§ **Exercise details**
Nothing should be output except the lines from the one containing "What shape is on top of the magenta hexagon?" through the one containing "Approximately how many", both ends included, each repeated exactly.

§ **Entries provided**
(begin)

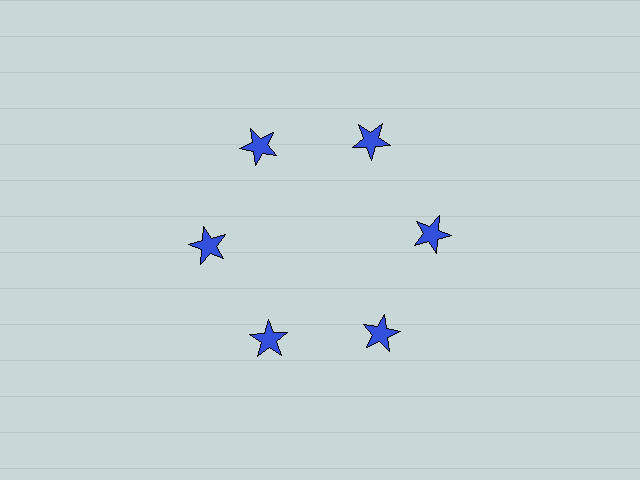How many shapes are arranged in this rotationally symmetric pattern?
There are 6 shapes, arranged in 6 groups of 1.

(end)
(begin)

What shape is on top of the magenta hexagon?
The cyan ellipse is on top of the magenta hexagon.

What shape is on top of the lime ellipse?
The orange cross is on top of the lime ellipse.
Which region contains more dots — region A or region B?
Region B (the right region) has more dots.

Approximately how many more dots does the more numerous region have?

(end)
(begin)

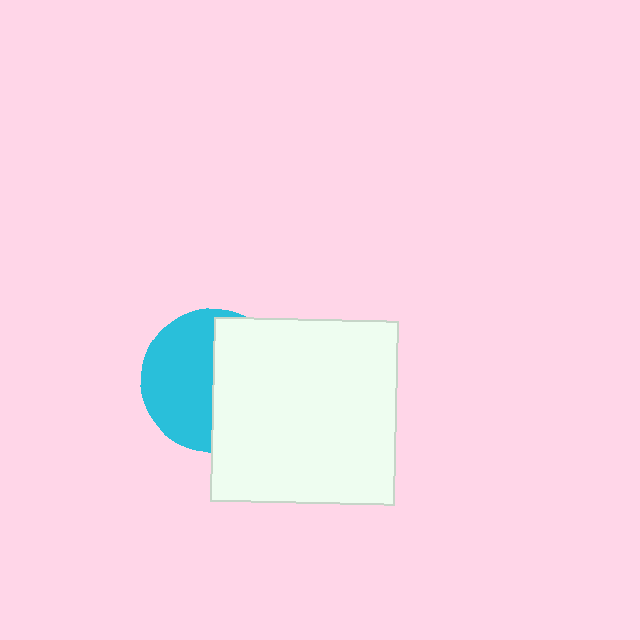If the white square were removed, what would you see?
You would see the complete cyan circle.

(end)

§ **Finished exercise**
What shape is on top of the magenta hexagon?
The cyan ellipse is on top of the magenta hexagon.

What shape is on top of the lime ellipse?
The orange cross is on top of the lime ellipse.
Which region contains more dots — region A or region B?
Region B (the right region) has more dots.

Approximately how many more dots does the more numerous region have?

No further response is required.